[start Dataset]

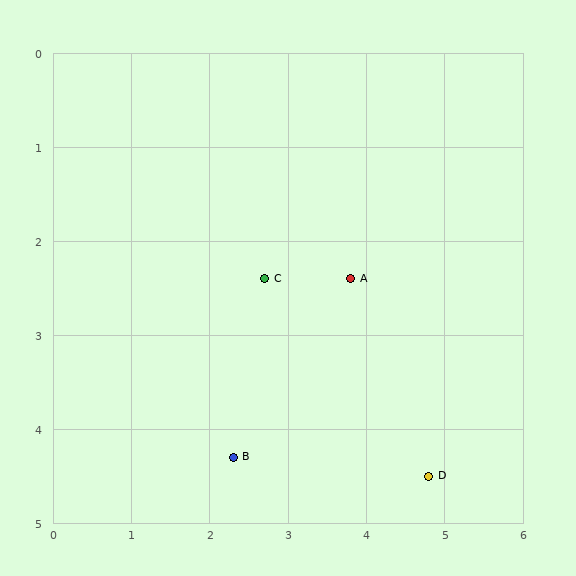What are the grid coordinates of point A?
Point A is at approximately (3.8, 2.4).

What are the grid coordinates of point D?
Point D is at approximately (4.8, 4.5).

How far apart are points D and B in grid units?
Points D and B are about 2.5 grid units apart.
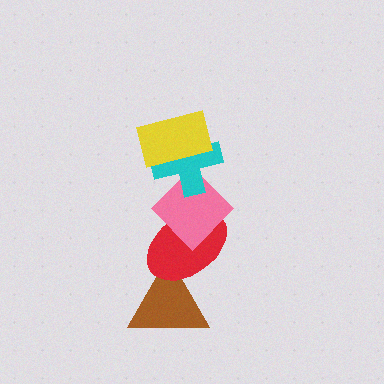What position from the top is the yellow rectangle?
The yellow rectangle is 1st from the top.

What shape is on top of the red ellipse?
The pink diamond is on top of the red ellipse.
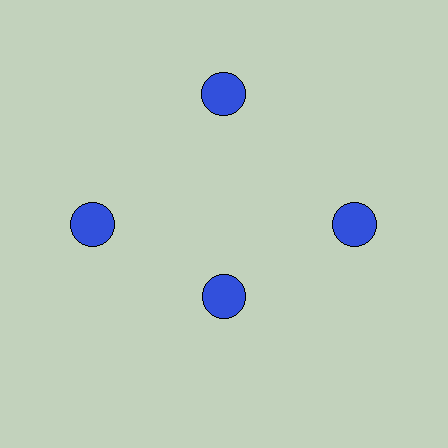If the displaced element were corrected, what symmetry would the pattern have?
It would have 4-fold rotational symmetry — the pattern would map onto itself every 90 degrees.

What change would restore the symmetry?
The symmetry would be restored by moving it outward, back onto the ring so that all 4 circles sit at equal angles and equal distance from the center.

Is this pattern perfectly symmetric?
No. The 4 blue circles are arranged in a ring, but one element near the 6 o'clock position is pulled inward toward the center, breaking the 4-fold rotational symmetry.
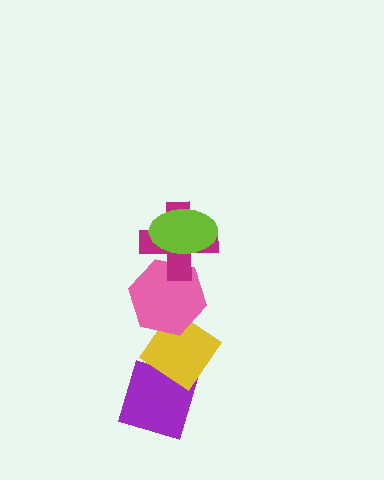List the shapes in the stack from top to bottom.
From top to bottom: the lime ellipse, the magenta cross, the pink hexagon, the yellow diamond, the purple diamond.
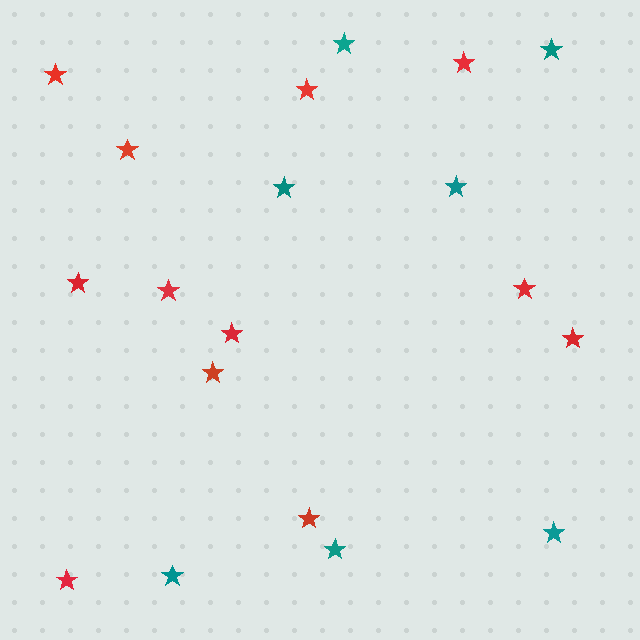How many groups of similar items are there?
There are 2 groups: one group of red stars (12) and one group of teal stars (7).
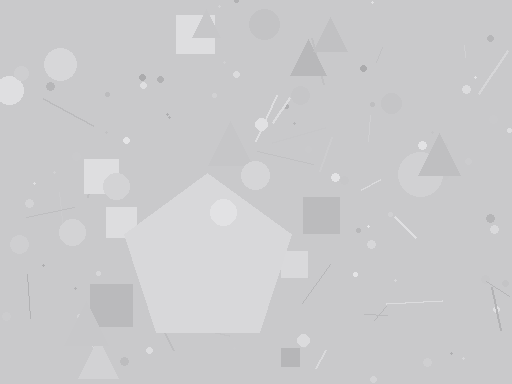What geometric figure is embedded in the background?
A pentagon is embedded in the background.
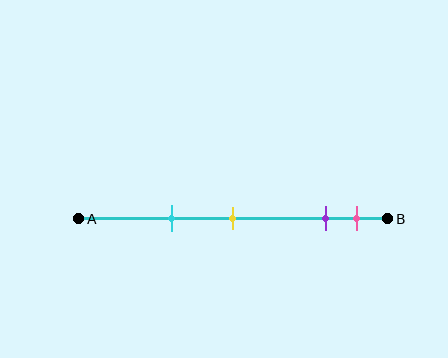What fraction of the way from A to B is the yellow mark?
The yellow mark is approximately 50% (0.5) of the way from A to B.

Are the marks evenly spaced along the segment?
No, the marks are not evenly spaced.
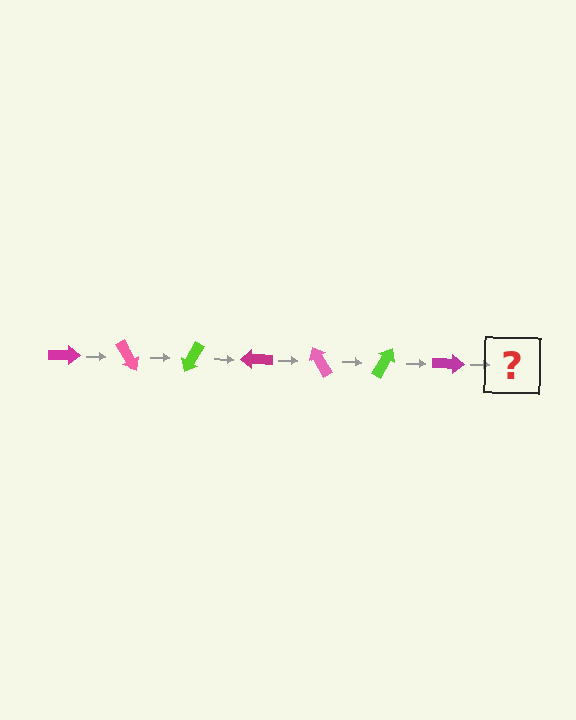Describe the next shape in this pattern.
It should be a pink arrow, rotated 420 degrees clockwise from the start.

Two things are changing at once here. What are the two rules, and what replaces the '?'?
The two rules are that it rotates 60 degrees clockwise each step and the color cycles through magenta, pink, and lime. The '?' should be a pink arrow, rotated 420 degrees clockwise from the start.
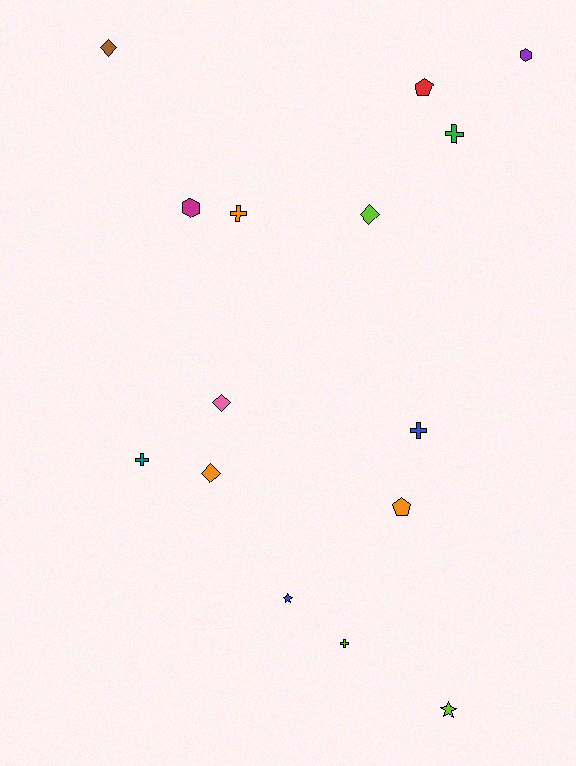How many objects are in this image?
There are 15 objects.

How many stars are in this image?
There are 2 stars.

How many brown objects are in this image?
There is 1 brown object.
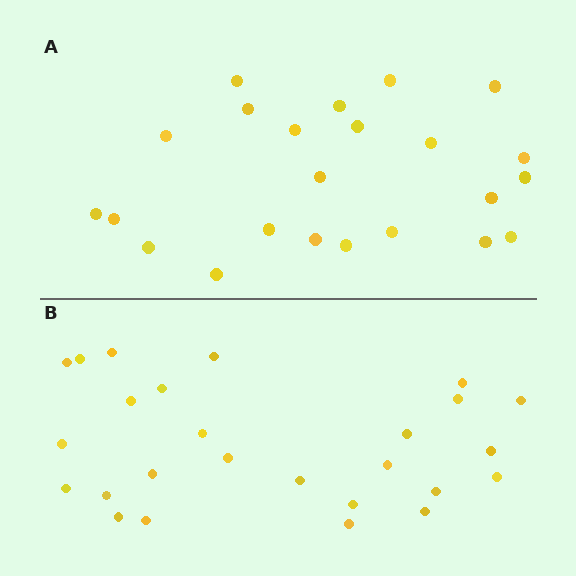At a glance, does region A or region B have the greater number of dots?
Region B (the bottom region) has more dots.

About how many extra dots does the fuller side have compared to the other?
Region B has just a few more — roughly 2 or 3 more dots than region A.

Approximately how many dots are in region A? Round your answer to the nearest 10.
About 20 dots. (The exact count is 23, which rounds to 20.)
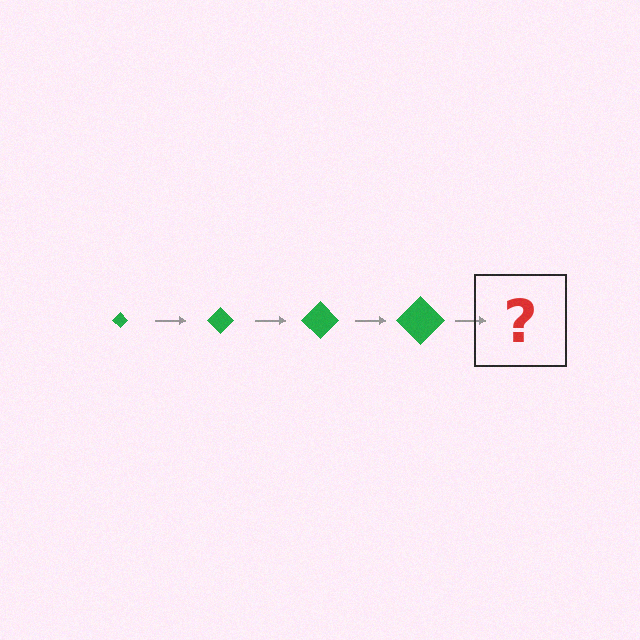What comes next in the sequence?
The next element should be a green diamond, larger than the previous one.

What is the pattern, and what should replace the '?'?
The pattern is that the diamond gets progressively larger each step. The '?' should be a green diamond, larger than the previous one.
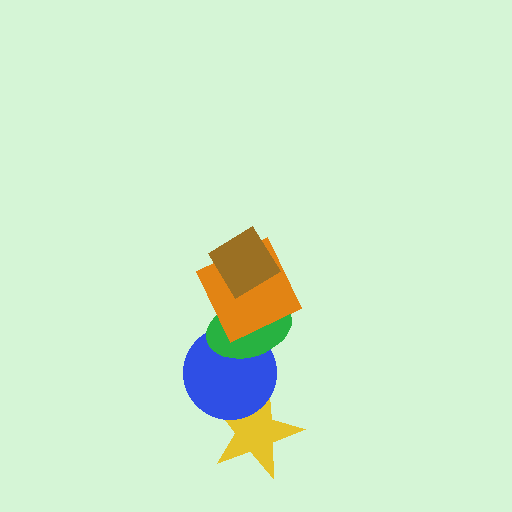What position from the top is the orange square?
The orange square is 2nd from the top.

[end Dataset]

### Task description
Can the entries above be repeated exactly, without their pictures?

### Completed task
What are the grid coordinates of point A?
Point A is at approximately (3.8, 2.4).

What are the grid coordinates of point D?
Point D is at approximately (4.8, 4.5).

How far apart are points D and B in grid units?
Points D and B are about 2.5 grid units apart.
What position from the top is the yellow rectangle?
The yellow rectangle is 1st from the top.

What shape is on top of the red ellipse?
The pink diamond is on top of the red ellipse.
If the displaced element were corrected, what symmetry would the pattern have?
It would have 4-fold rotational symmetry — the pattern would map onto itself every 90 degrees.

What change would restore the symmetry?
The symmetry would be restored by moving it outward, back onto the ring so that all 4 circles sit at equal angles and equal distance from the center.

Is this pattern perfectly symmetric?
No. The 4 blue circles are arranged in a ring, but one element near the 6 o'clock position is pulled inward toward the center, breaking the 4-fold rotational symmetry.
List the shapes in the stack from top to bottom.
From top to bottom: the lime ellipse, the magenta cross, the pink hexagon, the yellow diamond, the purple diamond.
How many groups of similar items are there?
There are 2 groups: one group of red stars (12) and one group of teal stars (7).
What geometric figure is embedded in the background?
A pentagon is embedded in the background.
What fraction of the way from A to B is the yellow mark?
The yellow mark is approximately 50% (0.5) of the way from A to B.

Are the marks evenly spaced along the segment?
No, the marks are not evenly spaced.
Describe the next shape in this pattern.
It should be a pink arrow, rotated 420 degrees clockwise from the start.

Two things are changing at once here. What are the two rules, and what replaces the '?'?
The two rules are that it rotates 60 degrees clockwise each step and the color cycles through magenta, pink, and lime. The '?' should be a pink arrow, rotated 420 degrees clockwise from the start.
How many objects are in this image?
There are 15 objects.

How many stars are in this image?
There are 2 stars.

How many brown objects are in this image?
There is 1 brown object.
At a glance, does region A or region B have the greater number of dots?
Region B (the bottom region) has more dots.

About how many extra dots does the fuller side have compared to the other?
Region B has just a few more — roughly 2 or 3 more dots than region A.

Approximately how many dots are in region A? Round your answer to the nearest 10.
About 20 dots. (The exact count is 23, which rounds to 20.)
What comes next in the sequence?
The next element should be a green diamond, larger than the previous one.

What is the pattern, and what should replace the '?'?
The pattern is that the diamond gets progressively larger each step. The '?' should be a green diamond, larger than the previous one.
What position from the top is the orange square?
The orange square is 2nd from the top.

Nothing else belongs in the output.